• WHAT IS ASKED
Quote the data below in full, minus the images.

• PROVIDED ENTRIES
########################################
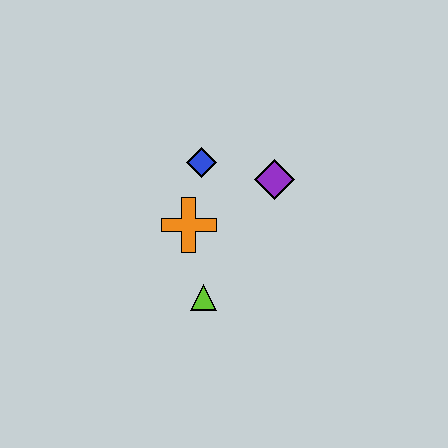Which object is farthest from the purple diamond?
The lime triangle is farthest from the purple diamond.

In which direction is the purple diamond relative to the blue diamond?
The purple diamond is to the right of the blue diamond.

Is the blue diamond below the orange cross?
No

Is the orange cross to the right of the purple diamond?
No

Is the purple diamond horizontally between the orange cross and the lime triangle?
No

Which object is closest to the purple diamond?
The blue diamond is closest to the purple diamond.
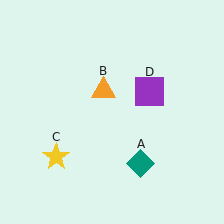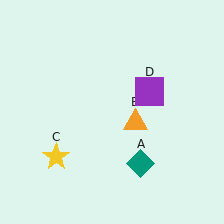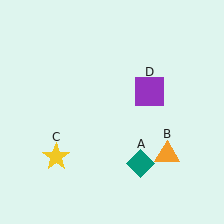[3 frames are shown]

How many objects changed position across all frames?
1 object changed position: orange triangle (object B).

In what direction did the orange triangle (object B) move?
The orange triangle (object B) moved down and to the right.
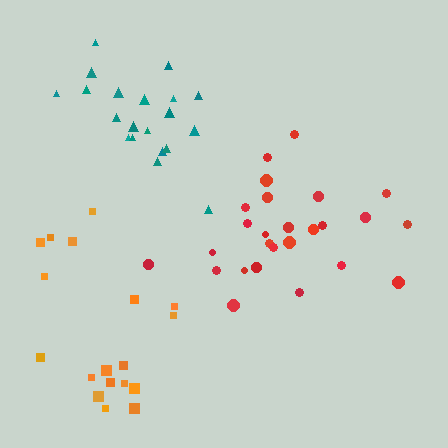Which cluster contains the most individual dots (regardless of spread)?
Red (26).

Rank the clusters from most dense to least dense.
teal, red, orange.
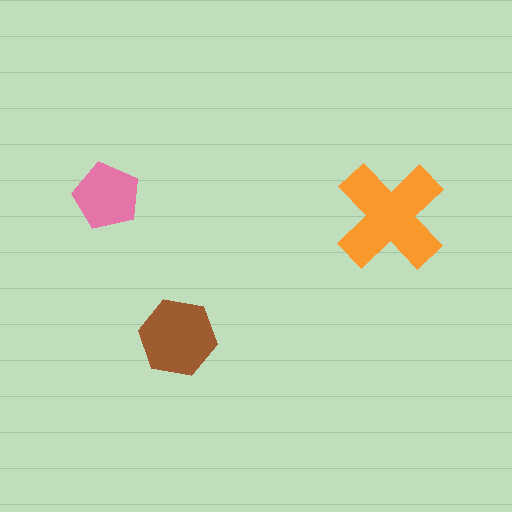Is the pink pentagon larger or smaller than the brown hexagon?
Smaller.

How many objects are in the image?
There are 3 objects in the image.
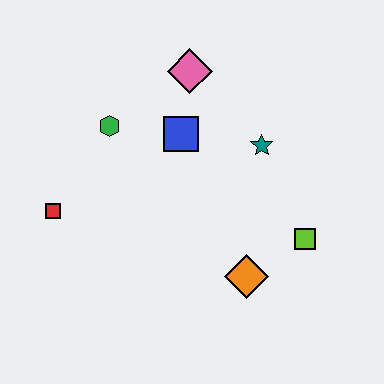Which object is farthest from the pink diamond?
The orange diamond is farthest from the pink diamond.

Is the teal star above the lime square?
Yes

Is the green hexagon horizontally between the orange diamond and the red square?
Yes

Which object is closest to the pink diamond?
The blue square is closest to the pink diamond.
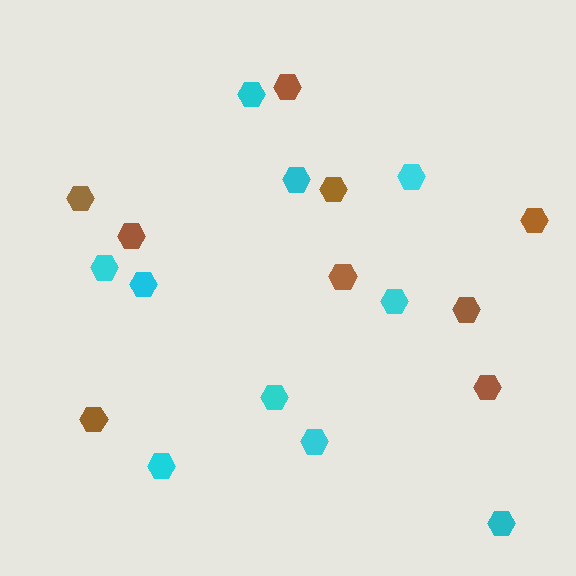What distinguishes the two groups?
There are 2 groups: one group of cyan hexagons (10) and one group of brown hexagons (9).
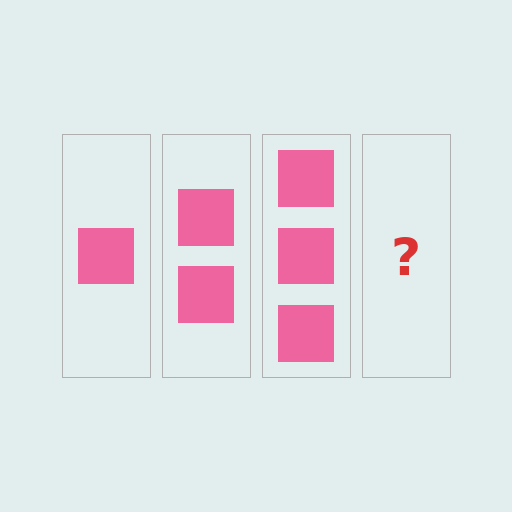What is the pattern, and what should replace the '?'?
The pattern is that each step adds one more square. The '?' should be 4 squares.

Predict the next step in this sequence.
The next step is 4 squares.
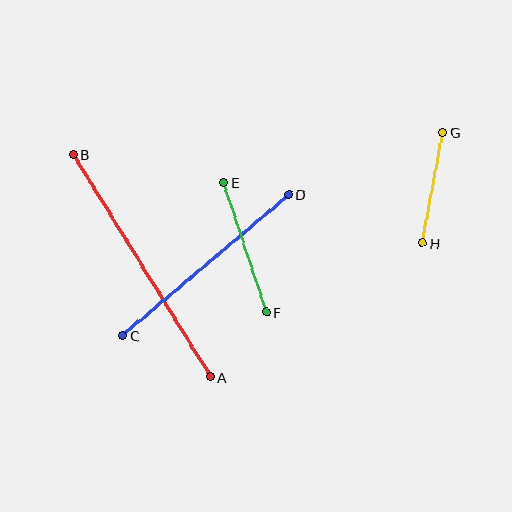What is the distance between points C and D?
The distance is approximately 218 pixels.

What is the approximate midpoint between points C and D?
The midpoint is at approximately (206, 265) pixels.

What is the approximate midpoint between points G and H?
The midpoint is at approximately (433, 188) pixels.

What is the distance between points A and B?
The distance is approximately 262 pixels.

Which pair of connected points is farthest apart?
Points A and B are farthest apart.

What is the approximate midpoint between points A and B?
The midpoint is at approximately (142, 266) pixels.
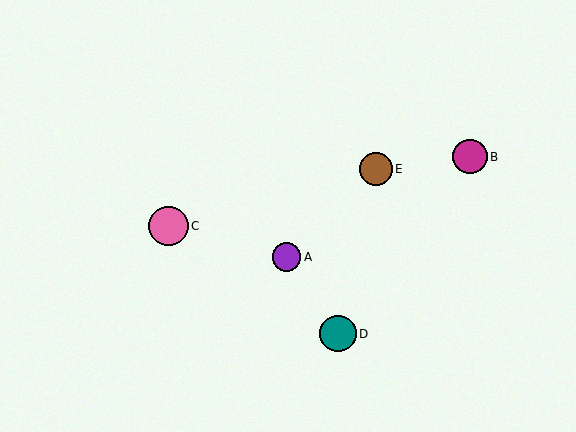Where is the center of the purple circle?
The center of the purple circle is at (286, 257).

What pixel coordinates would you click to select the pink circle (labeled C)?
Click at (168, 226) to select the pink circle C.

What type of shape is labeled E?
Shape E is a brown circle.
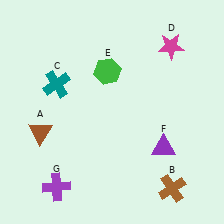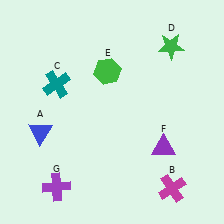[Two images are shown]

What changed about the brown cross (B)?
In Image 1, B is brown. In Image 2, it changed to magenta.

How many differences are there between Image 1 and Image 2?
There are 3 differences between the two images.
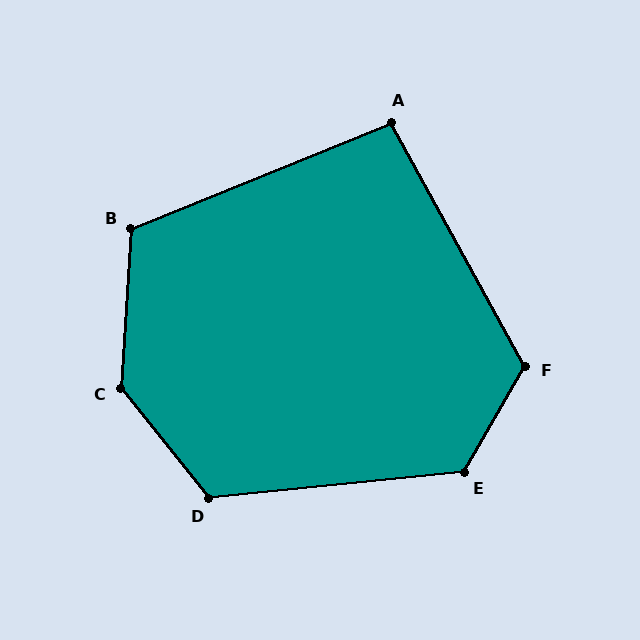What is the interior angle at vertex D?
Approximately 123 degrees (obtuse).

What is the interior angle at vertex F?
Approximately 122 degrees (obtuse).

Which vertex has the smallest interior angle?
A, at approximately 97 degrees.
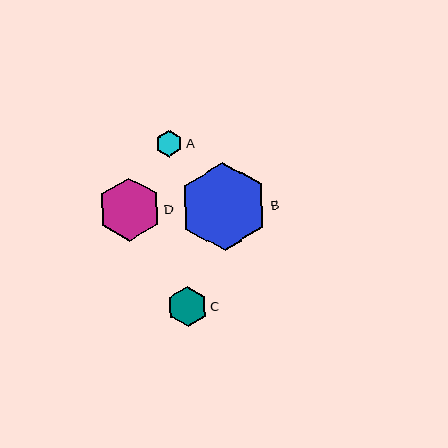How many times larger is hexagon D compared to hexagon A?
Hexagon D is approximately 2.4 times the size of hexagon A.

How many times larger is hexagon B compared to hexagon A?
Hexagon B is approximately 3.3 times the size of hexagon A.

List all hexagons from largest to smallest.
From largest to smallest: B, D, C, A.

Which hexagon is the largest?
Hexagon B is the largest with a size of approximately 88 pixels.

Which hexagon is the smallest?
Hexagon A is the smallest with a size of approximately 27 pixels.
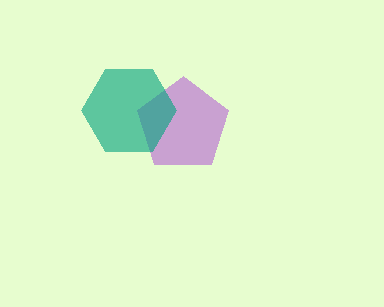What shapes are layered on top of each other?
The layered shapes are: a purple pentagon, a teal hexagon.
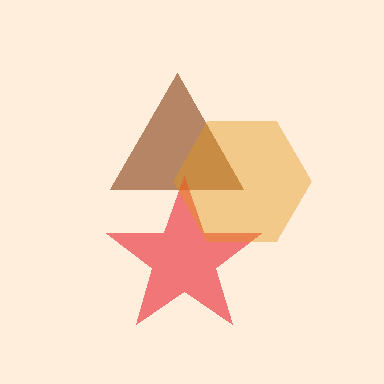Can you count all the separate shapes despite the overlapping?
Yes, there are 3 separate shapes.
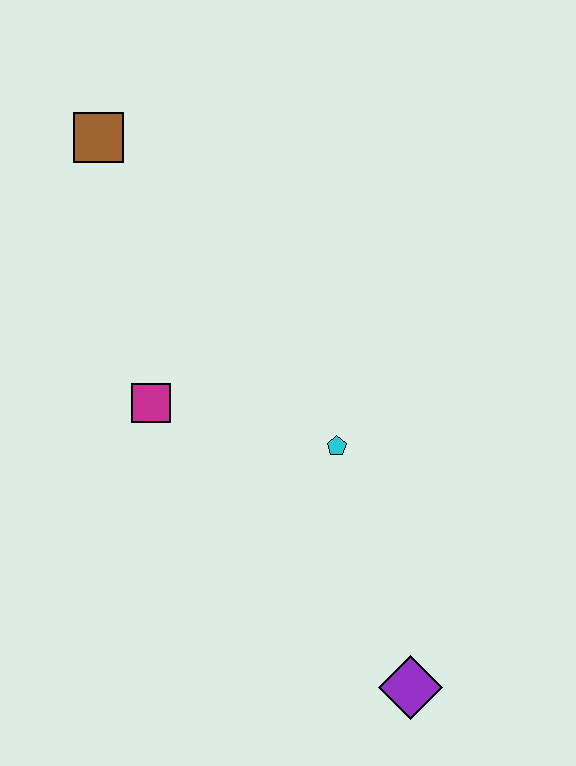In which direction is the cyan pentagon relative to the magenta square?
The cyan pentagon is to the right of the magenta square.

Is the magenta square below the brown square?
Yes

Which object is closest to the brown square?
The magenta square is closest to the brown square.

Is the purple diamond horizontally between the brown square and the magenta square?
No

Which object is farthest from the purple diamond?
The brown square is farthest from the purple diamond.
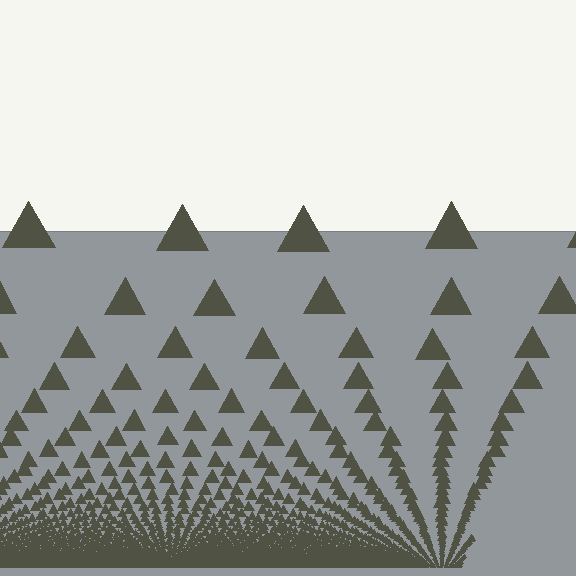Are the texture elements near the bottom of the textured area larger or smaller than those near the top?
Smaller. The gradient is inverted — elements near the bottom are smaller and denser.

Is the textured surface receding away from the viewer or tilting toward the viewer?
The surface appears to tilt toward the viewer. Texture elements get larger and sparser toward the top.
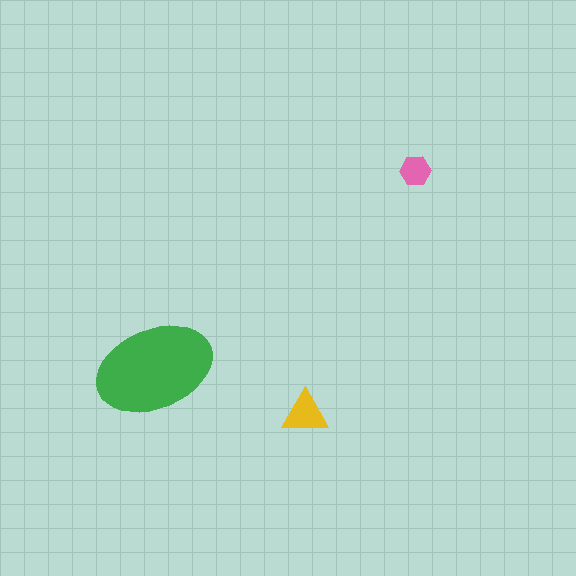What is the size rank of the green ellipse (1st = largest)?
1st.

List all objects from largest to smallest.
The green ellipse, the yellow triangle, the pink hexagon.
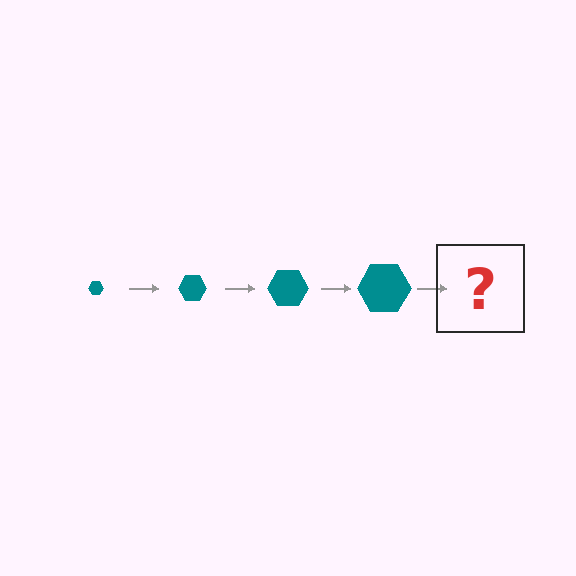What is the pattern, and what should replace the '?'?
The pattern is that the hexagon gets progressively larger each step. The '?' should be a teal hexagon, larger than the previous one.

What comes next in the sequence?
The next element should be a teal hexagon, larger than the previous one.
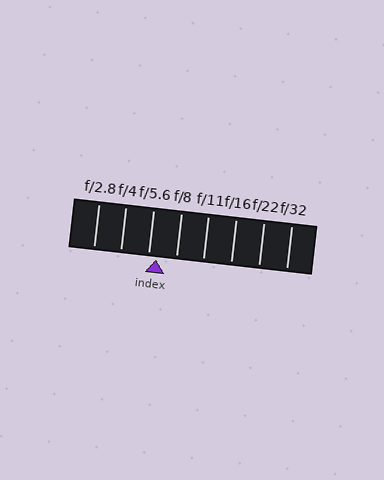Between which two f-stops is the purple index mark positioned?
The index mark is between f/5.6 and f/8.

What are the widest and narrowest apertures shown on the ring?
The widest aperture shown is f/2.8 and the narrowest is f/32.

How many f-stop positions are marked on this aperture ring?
########################################
• WRITTEN ANSWER
Which object is farthest from the purple diamond?
The lime triangle is farthest from the purple diamond.

In which direction is the purple diamond relative to the blue diamond?
The purple diamond is to the right of the blue diamond.

Is the blue diamond below the orange cross?
No

Is the orange cross to the right of the purple diamond?
No

Is the purple diamond horizontally between the orange cross and the lime triangle?
No

Which object is closest to the purple diamond?
The blue diamond is closest to the purple diamond.
[3 frames are shown]

How many objects changed position across all frames?
1 object changed position: orange triangle (object B).

In what direction did the orange triangle (object B) move?
The orange triangle (object B) moved down and to the right.
Which cluster contains the most individual dots (regardless of spread)?
Red (26).

Rank the clusters from most dense to least dense.
teal, red, orange.
Is the pink pentagon larger or smaller than the brown hexagon?
Smaller.

How many objects are in the image?
There are 3 objects in the image.
Which object is farthest from the pink diamond?
The orange diamond is farthest from the pink diamond.

Is the teal star above the lime square?
Yes

Is the green hexagon horizontally between the orange diamond and the red square?
Yes

Which object is closest to the pink diamond?
The blue square is closest to the pink diamond.
What distinguishes the two groups?
There are 2 groups: one group of cyan hexagons (10) and one group of brown hexagons (9).
What is the pattern, and what should replace the '?'?
The pattern is that each step adds one more square. The '?' should be 4 squares.

Predict the next step in this sequence.
The next step is 4 squares.
What is the distance between points C and D?
The distance is approximately 218 pixels.

What is the approximate midpoint between points C and D?
The midpoint is at approximately (206, 265) pixels.

What is the approximate midpoint between points G and H?
The midpoint is at approximately (433, 188) pixels.

What is the distance between points A and B?
The distance is approximately 262 pixels.

Which pair of connected points is farthest apart?
Points A and B are farthest apart.

What is the approximate midpoint between points A and B?
The midpoint is at approximately (142, 266) pixels.
Where is the center of the purple circle?
The center of the purple circle is at (286, 257).

What pixel coordinates would you click to select the pink circle (labeled C)?
Click at (168, 226) to select the pink circle C.

What type of shape is labeled E?
Shape E is a brown circle.
[Two images are shown]

What changed about the brown cross (B)?
In Image 1, B is brown. In Image 2, it changed to magenta.

How many differences are there between Image 1 and Image 2?
There are 3 differences between the two images.
What is the interior angle at vertex D?
Approximately 123 degrees (obtuse).

What is the interior angle at vertex F?
Approximately 122 degrees (obtuse).

Which vertex has the smallest interior angle?
A, at approximately 97 degrees.
How many times larger is hexagon D compared to hexagon A?
Hexagon D is approximately 2.4 times the size of hexagon A.

How many times larger is hexagon B compared to hexagon A?
Hexagon B is approximately 3.3 times the size of hexagon A.

List all hexagons from largest to smallest.
From largest to smallest: B, D, C, A.

Which hexagon is the largest?
Hexagon B is the largest with a size of approximately 88 pixels.

Which hexagon is the smallest?
Hexagon A is the smallest with a size of approximately 27 pixels.
What shapes are layered on top of each other?
The layered shapes are: a purple pentagon, a teal hexagon.
Can you count all the separate shapes despite the overlapping?
Yes, there are 3 separate shapes.
In which direction is the cyan pentagon relative to the magenta square?
The cyan pentagon is to the right of the magenta square.

Is the magenta square below the brown square?
Yes

Which object is closest to the brown square?
The magenta square is closest to the brown square.

Is the purple diamond horizontally between the brown square and the magenta square?
No

Which object is farthest from the purple diamond?
The brown square is farthest from the purple diamond.
Are the texture elements near the bottom of the textured area larger or smaller than those near the top?
Smaller. The gradient is inverted — elements near the bottom are smaller and denser.

Is the textured surface receding away from the viewer or tilting toward the viewer?
The surface appears to tilt toward the viewer. Texture elements get larger and sparser toward the top.
What is the size rank of the green ellipse (1st = largest)?
1st.

List all objects from largest to smallest.
The green ellipse, the yellow triangle, the pink hexagon.
What is the pattern, and what should replace the '?'?
The pattern is that the hexagon gets progressively larger each step. The '?' should be a teal hexagon, larger than the previous one.

What comes next in the sequence?
The next element should be a teal hexagon, larger than the previous one.
Between which two f-stops is the purple index mark positioned?
The index mark is between f/5.6 and f/8.

What are the widest and narrowest apertures shown on the ring?
The widest aperture shown is f/2.8 and the narrowest is f/32.

How many f-stop positions are marked on this aperture ring?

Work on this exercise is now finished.